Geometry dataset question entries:
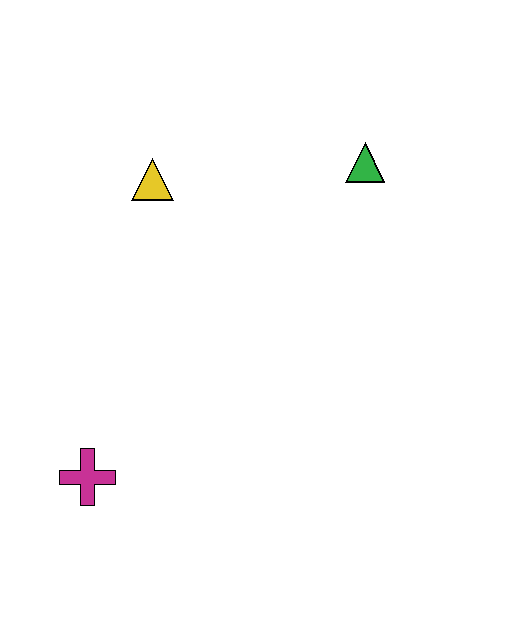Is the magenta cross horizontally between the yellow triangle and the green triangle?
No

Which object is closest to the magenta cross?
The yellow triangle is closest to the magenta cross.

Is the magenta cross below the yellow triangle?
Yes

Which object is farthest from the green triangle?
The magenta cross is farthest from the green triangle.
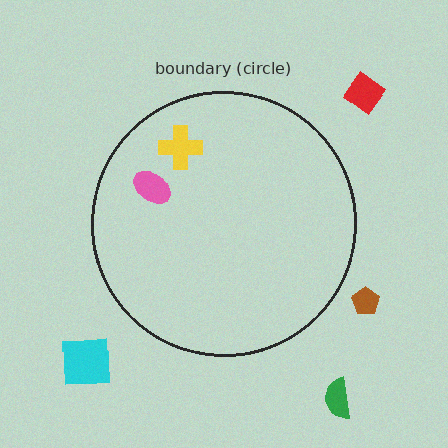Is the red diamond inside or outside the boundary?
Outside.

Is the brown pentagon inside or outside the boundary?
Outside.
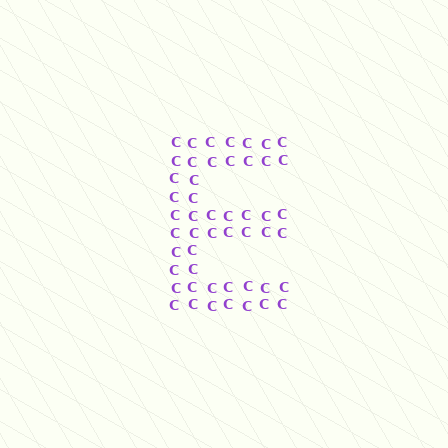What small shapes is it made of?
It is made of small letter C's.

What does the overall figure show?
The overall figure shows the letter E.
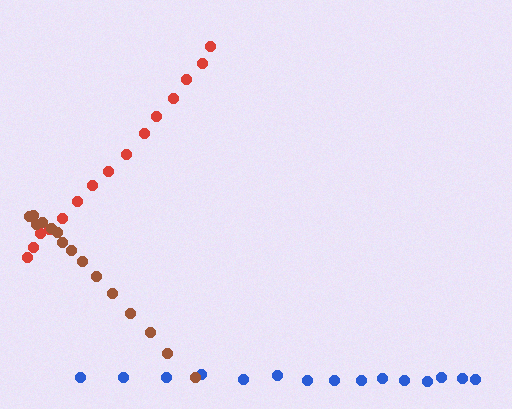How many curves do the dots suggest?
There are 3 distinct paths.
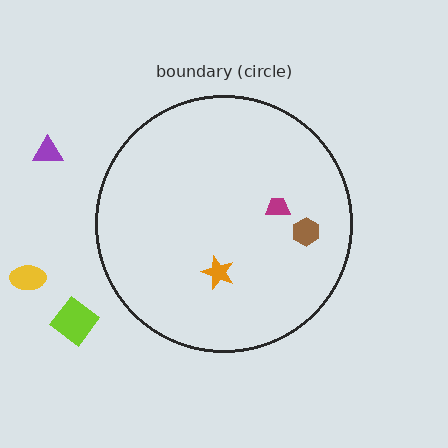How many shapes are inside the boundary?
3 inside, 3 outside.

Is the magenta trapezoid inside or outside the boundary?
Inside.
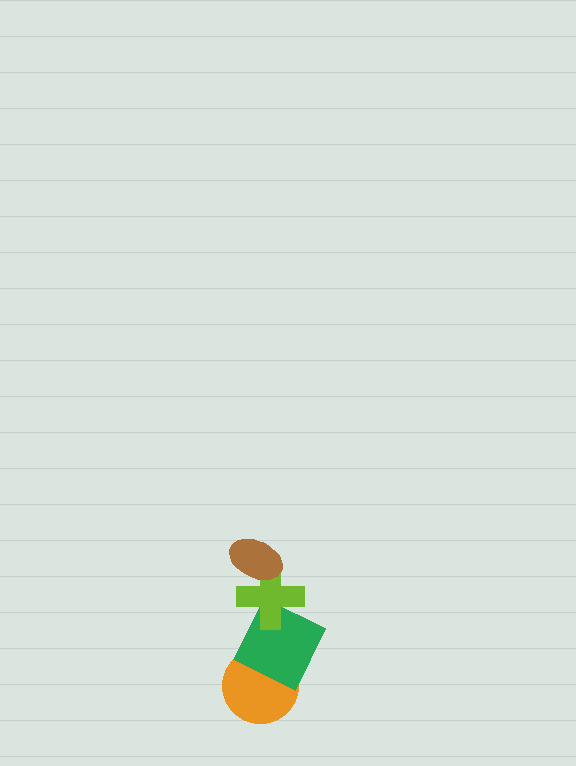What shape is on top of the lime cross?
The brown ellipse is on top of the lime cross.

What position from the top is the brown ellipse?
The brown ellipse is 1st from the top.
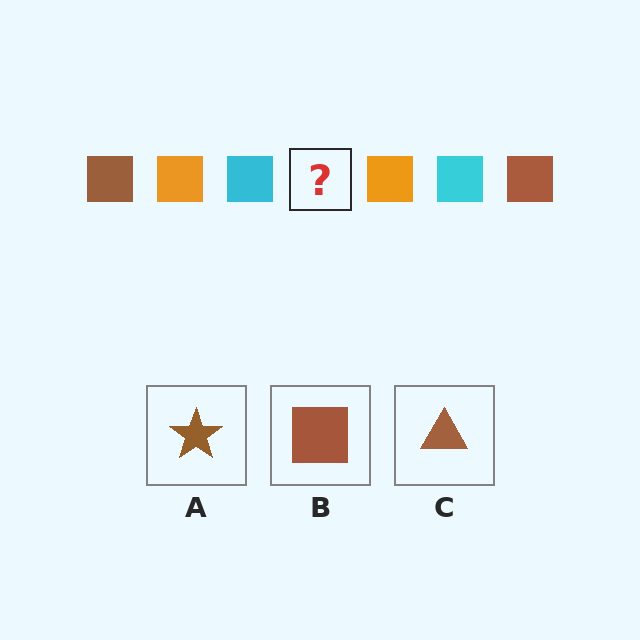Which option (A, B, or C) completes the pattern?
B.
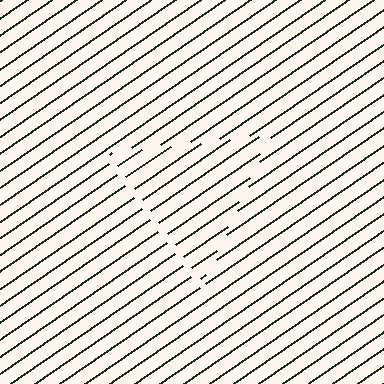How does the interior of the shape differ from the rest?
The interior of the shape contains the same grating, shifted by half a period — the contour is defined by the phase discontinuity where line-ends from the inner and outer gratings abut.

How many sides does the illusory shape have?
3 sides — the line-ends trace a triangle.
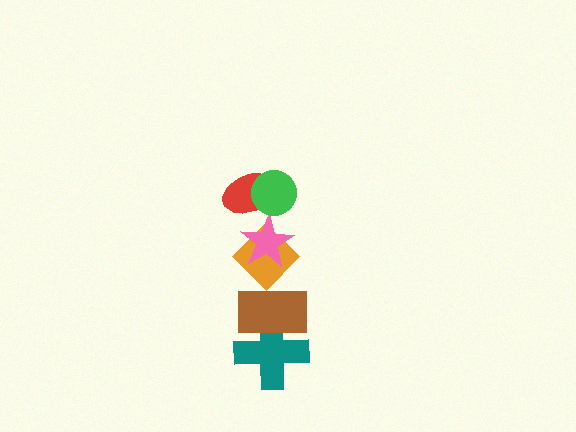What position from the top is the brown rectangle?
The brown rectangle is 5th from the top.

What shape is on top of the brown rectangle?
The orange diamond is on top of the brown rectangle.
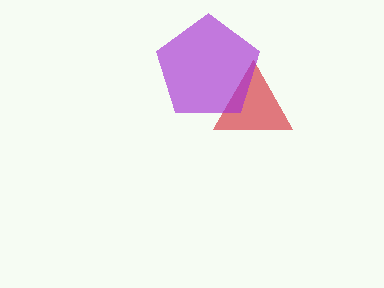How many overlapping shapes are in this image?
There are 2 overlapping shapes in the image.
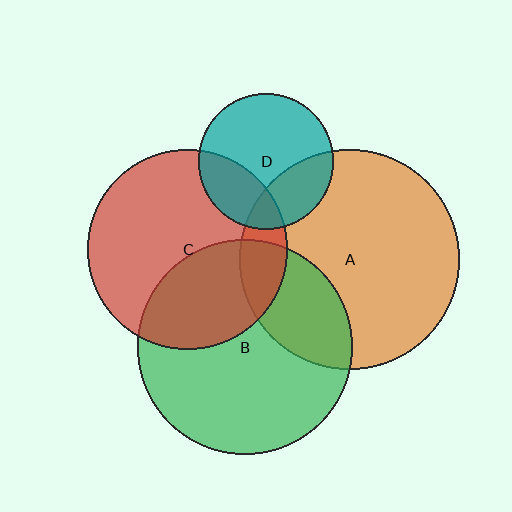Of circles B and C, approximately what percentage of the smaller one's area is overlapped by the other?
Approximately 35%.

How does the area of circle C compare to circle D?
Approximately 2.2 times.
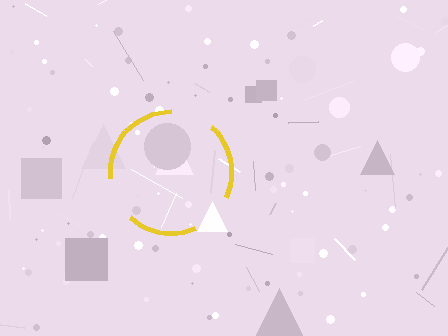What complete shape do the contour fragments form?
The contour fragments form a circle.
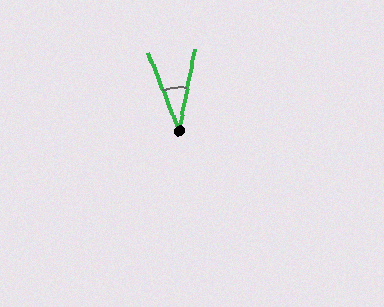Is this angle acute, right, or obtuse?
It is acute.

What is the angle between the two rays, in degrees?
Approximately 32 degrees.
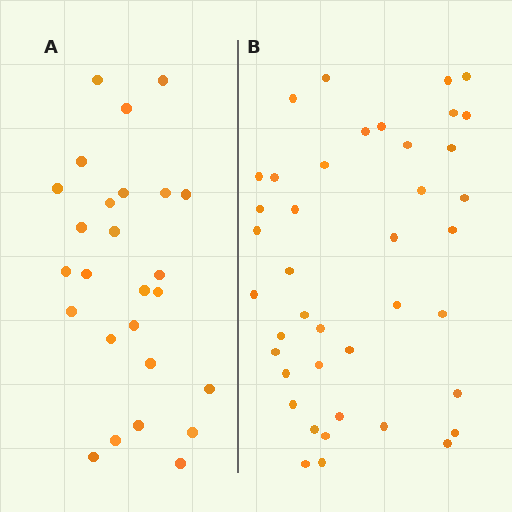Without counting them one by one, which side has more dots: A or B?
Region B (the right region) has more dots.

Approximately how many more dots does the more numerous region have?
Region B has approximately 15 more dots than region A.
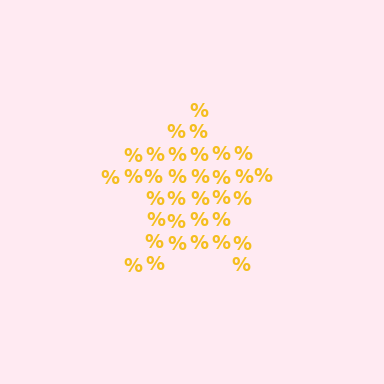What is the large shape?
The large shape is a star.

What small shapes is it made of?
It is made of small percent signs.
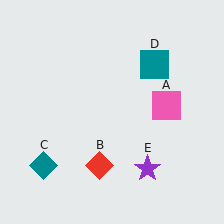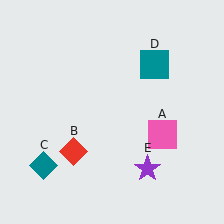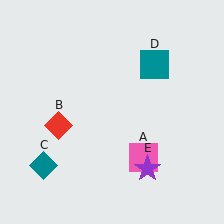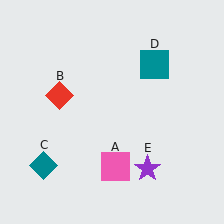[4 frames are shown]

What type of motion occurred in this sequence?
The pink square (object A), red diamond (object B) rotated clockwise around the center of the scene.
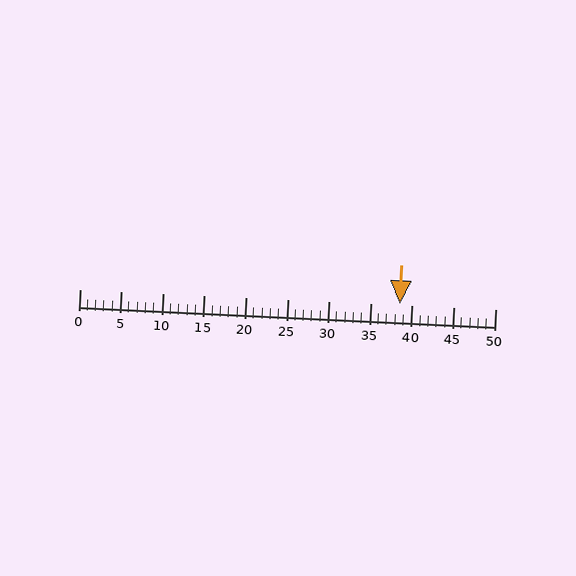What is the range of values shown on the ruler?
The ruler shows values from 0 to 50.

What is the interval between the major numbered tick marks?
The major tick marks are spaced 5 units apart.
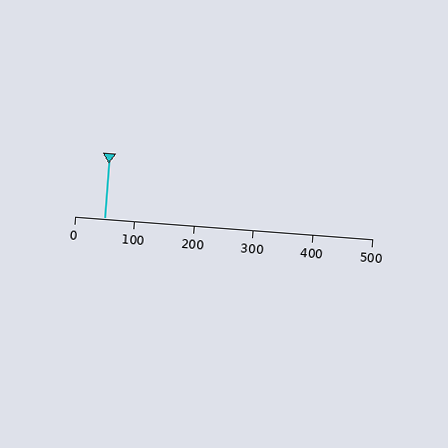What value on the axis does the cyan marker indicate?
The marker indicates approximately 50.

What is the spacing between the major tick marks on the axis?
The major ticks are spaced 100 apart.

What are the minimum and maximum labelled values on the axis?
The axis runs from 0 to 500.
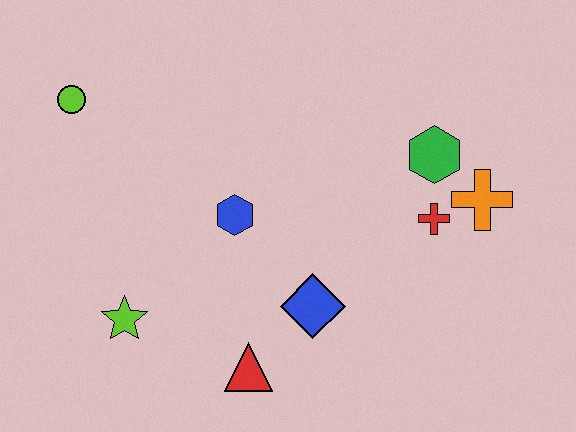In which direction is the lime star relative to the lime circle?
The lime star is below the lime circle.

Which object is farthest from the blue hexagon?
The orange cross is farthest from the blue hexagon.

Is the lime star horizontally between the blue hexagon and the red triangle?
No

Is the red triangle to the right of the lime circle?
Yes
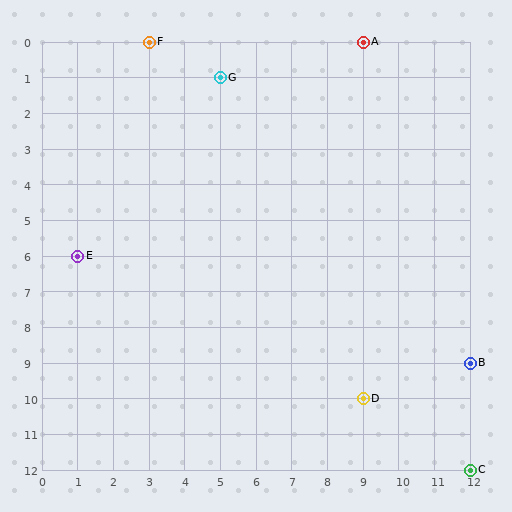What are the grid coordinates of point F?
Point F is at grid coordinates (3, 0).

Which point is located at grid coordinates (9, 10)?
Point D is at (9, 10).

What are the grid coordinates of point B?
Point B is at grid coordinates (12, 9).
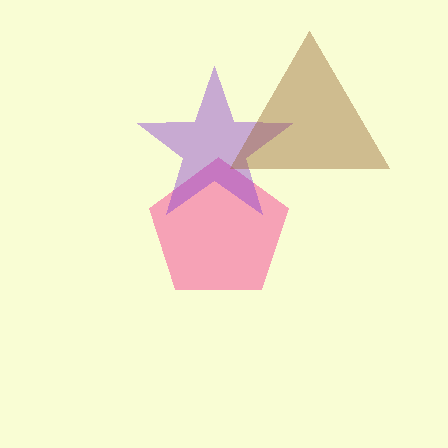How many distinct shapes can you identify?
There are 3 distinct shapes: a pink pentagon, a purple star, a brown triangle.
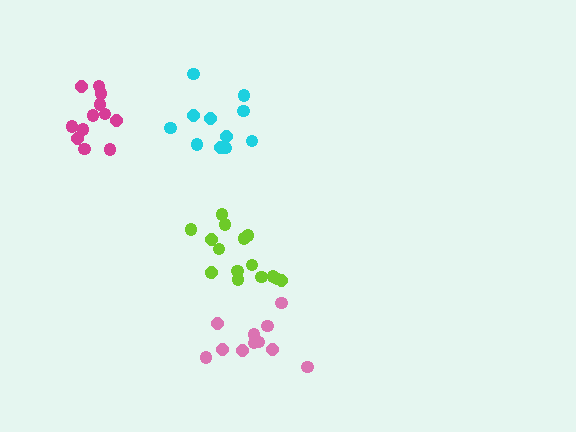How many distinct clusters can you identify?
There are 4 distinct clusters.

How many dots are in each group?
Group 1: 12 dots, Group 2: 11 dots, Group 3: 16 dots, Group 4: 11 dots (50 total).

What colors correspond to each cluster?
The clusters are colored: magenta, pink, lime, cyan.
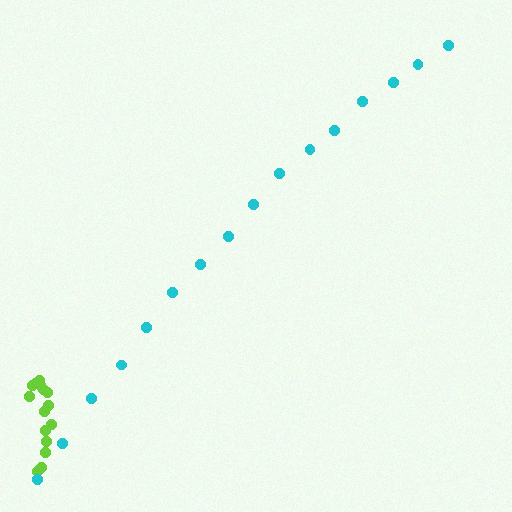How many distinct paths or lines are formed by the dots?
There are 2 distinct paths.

§ **WHAT IS NEEDED**: From the line holding "Is the lime star horizontally" to the last line of the listing, please output each line exactly as it stands. Pictures stay out of the copy.

§ **RESULT**:
Is the lime star horizontally between the blue hexagon and the red triangle?
No

Is the red triangle to the right of the lime circle?
Yes
What are the grid coordinates of point F?
Point F is at grid coordinates (3, 0).

Which point is located at grid coordinates (9, 10)?
Point D is at (9, 10).

What are the grid coordinates of point B?
Point B is at grid coordinates (12, 9).
How many distinct shapes can you identify?
There are 3 distinct shapes: a pink pentagon, a purple star, a brown triangle.
How many distinct clusters can you identify?
There are 4 distinct clusters.

How many dots are in each group?
Group 1: 12 dots, Group 2: 11 dots, Group 3: 16 dots, Group 4: 11 dots (50 total).

What colors correspond to each cluster?
The clusters are colored: magenta, pink, lime, cyan.
How many distinct paths or lines are formed by the dots?
There are 2 distinct paths.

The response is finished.